* **Work to be completed**
Reproduce the material word for word; the images stay out.
○ ○ ○ ○ ○
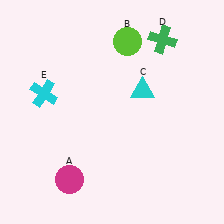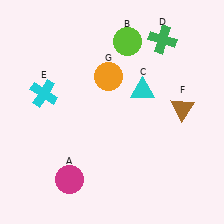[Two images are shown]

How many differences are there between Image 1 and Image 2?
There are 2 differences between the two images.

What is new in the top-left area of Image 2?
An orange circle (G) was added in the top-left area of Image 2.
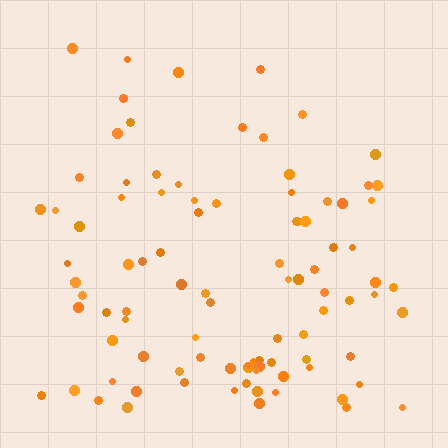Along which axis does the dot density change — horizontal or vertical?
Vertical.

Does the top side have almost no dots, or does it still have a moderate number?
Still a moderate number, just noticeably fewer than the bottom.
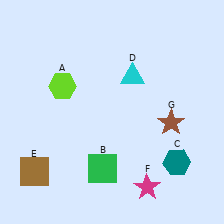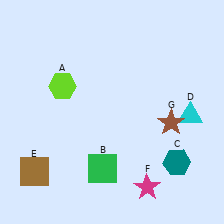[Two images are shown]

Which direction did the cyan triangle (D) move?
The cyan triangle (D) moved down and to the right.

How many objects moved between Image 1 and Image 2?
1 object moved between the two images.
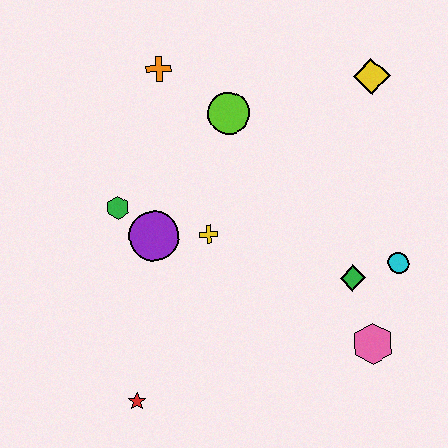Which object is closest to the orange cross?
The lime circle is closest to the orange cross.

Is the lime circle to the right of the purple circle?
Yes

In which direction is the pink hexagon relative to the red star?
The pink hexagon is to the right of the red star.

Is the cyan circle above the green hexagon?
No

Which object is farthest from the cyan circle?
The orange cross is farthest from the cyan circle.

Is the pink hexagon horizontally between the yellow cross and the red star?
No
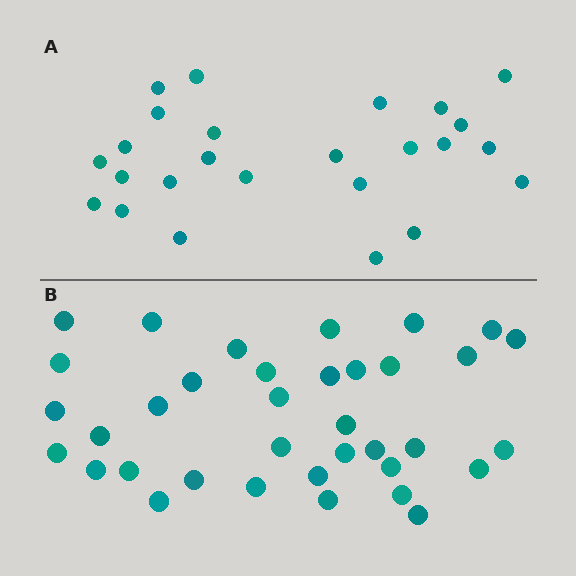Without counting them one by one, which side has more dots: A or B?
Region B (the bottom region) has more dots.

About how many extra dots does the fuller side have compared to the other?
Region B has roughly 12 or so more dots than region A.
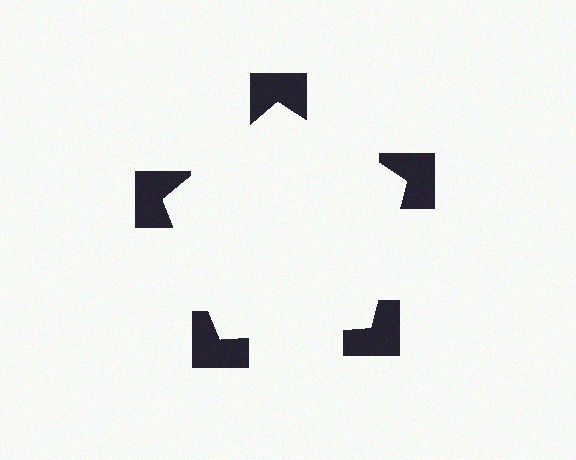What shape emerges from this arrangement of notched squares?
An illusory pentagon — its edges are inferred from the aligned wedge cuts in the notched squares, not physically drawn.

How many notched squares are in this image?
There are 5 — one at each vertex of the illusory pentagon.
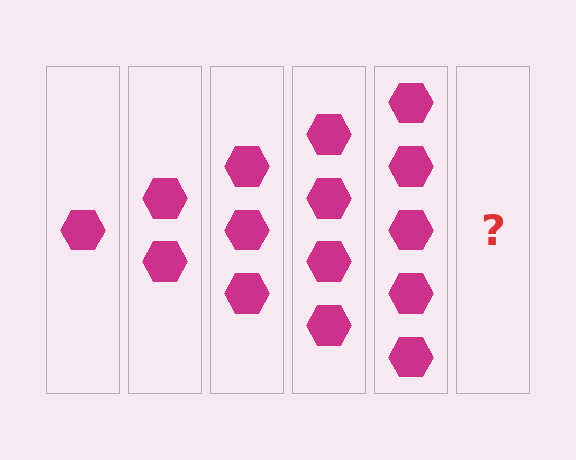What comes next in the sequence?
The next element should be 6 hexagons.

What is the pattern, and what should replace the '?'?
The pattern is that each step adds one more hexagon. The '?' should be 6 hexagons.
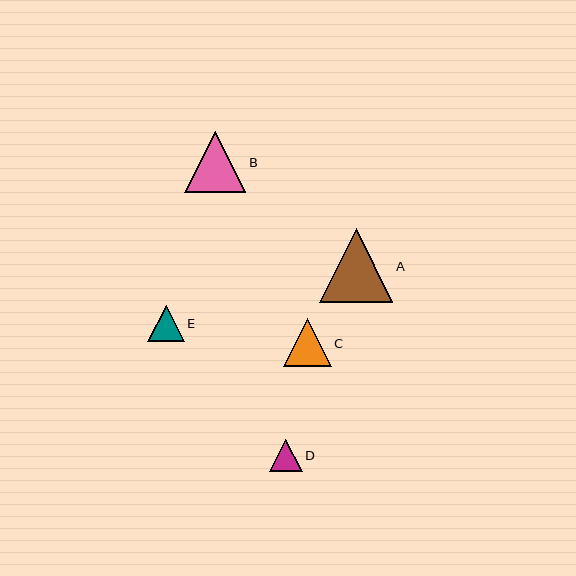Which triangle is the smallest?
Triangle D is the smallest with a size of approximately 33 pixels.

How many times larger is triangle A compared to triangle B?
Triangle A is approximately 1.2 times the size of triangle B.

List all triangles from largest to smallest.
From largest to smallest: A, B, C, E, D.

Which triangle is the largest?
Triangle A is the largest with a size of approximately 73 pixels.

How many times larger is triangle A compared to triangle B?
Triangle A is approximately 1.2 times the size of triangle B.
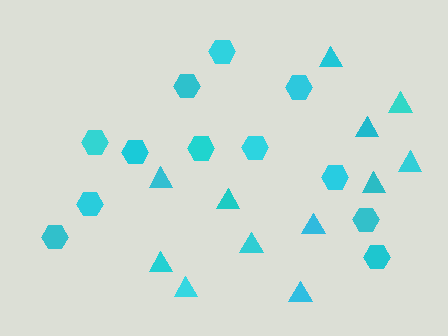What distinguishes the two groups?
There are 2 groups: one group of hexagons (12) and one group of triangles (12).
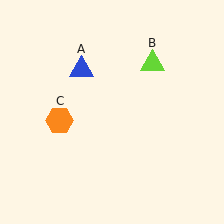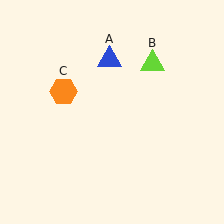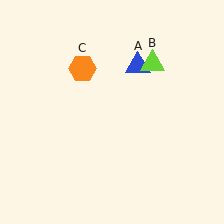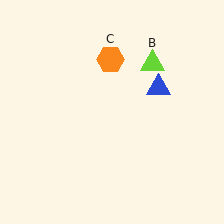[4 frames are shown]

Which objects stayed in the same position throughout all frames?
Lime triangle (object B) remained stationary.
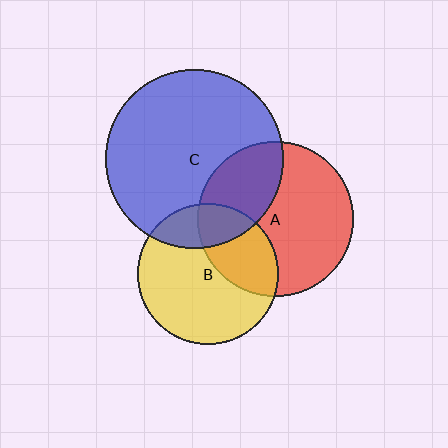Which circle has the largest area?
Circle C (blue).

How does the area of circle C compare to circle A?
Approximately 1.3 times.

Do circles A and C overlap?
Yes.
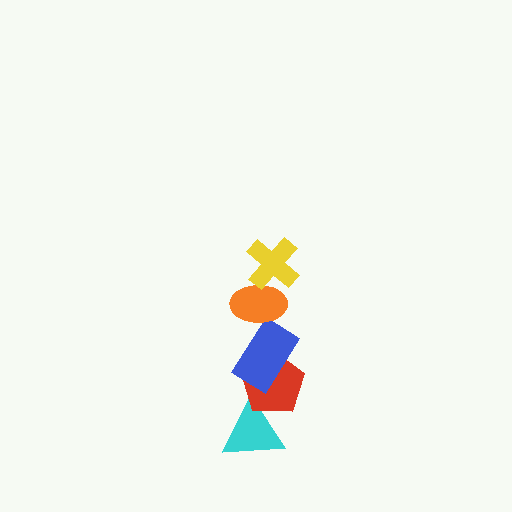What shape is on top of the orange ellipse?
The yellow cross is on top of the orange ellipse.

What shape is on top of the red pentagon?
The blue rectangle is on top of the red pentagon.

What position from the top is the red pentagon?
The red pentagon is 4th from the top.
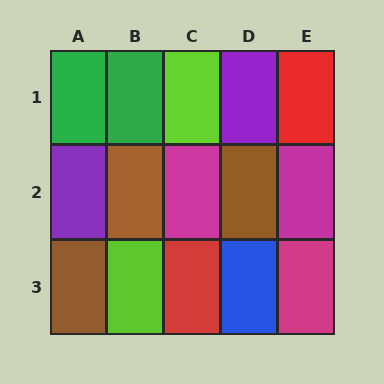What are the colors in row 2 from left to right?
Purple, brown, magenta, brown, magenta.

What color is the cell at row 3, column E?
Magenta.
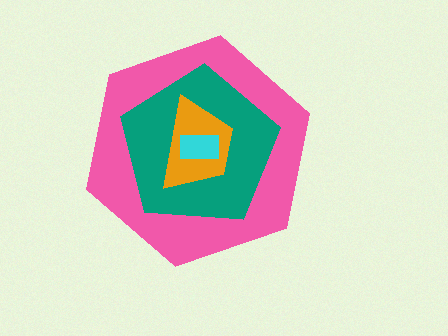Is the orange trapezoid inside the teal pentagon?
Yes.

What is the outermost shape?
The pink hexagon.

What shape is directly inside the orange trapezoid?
○ ○ ○ ○ ○
* **Written response**
[Two images are shown]

How many differences are there between Image 1 and Image 2?
There are 2 differences between the two images.

What is new in the top-left area of Image 2?
An orange circle (G) was added in the top-left area of Image 2.
Along which axis does the dot density change — horizontal or vertical?
Vertical.

Does the top side have almost no dots, or does it still have a moderate number?
Still a moderate number, just noticeably fewer than the bottom.
[Two images are shown]

Which direction did the cyan triangle (D) move?
The cyan triangle (D) moved down and to the right.

How many objects moved between Image 1 and Image 2?
1 object moved between the two images.
Which object is closest to the orange cross?
The lime circle is closest to the orange cross.

Is the lime circle to the right of the purple circle?
Yes

In which direction is the pink hexagon relative to the red star?
The pink hexagon is to the right of the red star.

Is the cyan circle above the green hexagon?
No

Which object is farthest from the cyan circle?
The orange cross is farthest from the cyan circle.

Is the pink hexagon horizontally between the yellow cross and the red star?
No
Without counting them one by one, which side has more dots: A or B?
Region B (the bottom region) has more dots.

About how many extra dots does the fuller side have compared to the other?
Region B has roughly 12 or so more dots than region A.
What shape emerges from this arrangement of notched squares?
An illusory pentagon — its edges are inferred from the aligned wedge cuts in the notched squares, not physically drawn.

How many notched squares are in this image?
There are 5 — one at each vertex of the illusory pentagon.
What comes next in the sequence?
The next element should be 6 hexagons.

What is the pattern, and what should replace the '?'?
The pattern is that each step adds one more hexagon. The '?' should be 6 hexagons.
Which triangle is the smallest?
Triangle D is the smallest with a size of approximately 33 pixels.

How many times larger is triangle A compared to triangle B?
Triangle A is approximately 1.2 times the size of triangle B.

List all triangles from largest to smallest.
From largest to smallest: A, B, C, E, D.

Which triangle is the largest?
Triangle A is the largest with a size of approximately 73 pixels.

How many times larger is triangle A compared to triangle B?
Triangle A is approximately 1.2 times the size of triangle B.
What distinguishes the two groups?
There are 2 groups: one group of hexagons (12) and one group of triangles (12).
[4 frames are shown]

Which objects stayed in the same position throughout all frames?
Lime triangle (object B) remained stationary.
Which circle has the largest area?
Circle C (blue).

How does the area of circle C compare to circle A?
Approximately 1.3 times.

Do circles A and C overlap?
Yes.
What shape is on top of the orange ellipse?
The yellow cross is on top of the orange ellipse.

What shape is on top of the red pentagon?
The blue rectangle is on top of the red pentagon.

What position from the top is the red pentagon?
The red pentagon is 4th from the top.
What are the colors in row 2 from left to right?
Purple, brown, magenta, brown, magenta.

What color is the cell at row 3, column E?
Magenta.
Is the orange trapezoid inside the teal pentagon?
Yes.

What is the outermost shape?
The pink hexagon.

What shape is directly inside the orange trapezoid?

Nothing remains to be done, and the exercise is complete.